- OBJECTIVE -
The lines to extract begin at the line that contains "Are the texture" and run through the last line of the listing; reproduce them exactly, minus any pictures.
※
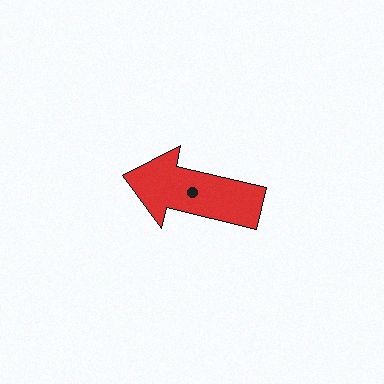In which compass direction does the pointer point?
West.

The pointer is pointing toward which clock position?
Roughly 9 o'clock.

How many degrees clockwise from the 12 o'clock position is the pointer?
Approximately 283 degrees.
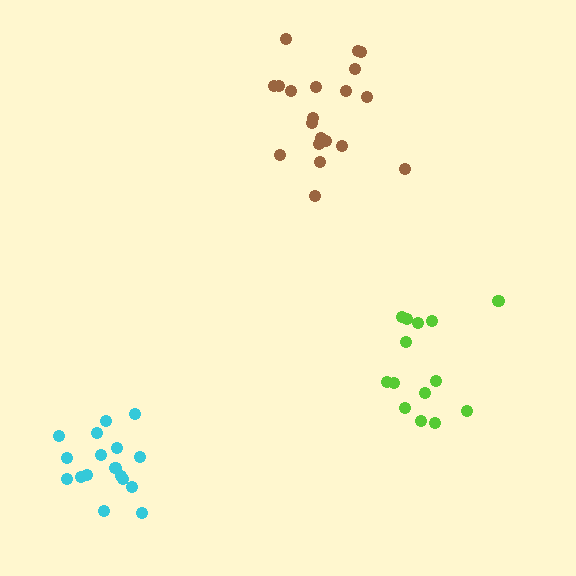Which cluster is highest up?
The brown cluster is topmost.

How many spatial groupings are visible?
There are 3 spatial groupings.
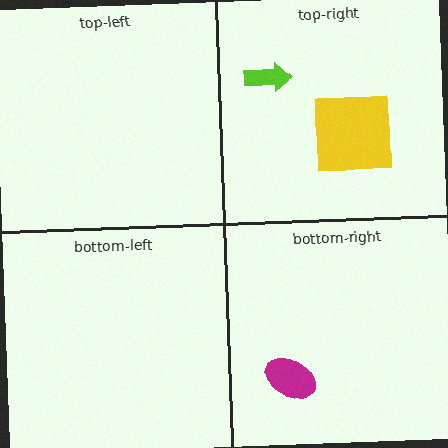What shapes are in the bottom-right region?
The magenta ellipse.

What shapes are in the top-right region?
The yellow square, the lime arrow.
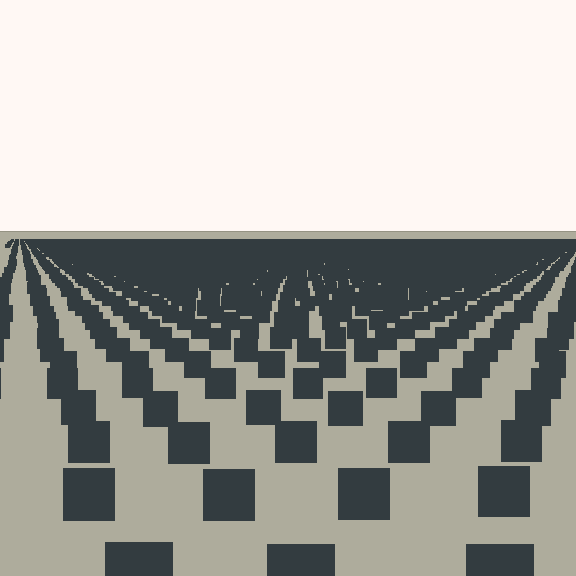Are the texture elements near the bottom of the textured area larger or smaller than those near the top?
Larger. Near the bottom, elements are closer to the viewer and appear at a bigger on-screen size.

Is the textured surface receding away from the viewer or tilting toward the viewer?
※
- SOLUTION TO THE PROBLEM -
Are the texture elements near the bottom of the textured area larger or smaller than those near the top?
Larger. Near the bottom, elements are closer to the viewer and appear at a bigger on-screen size.

Is the textured surface receding away from the viewer or tilting toward the viewer?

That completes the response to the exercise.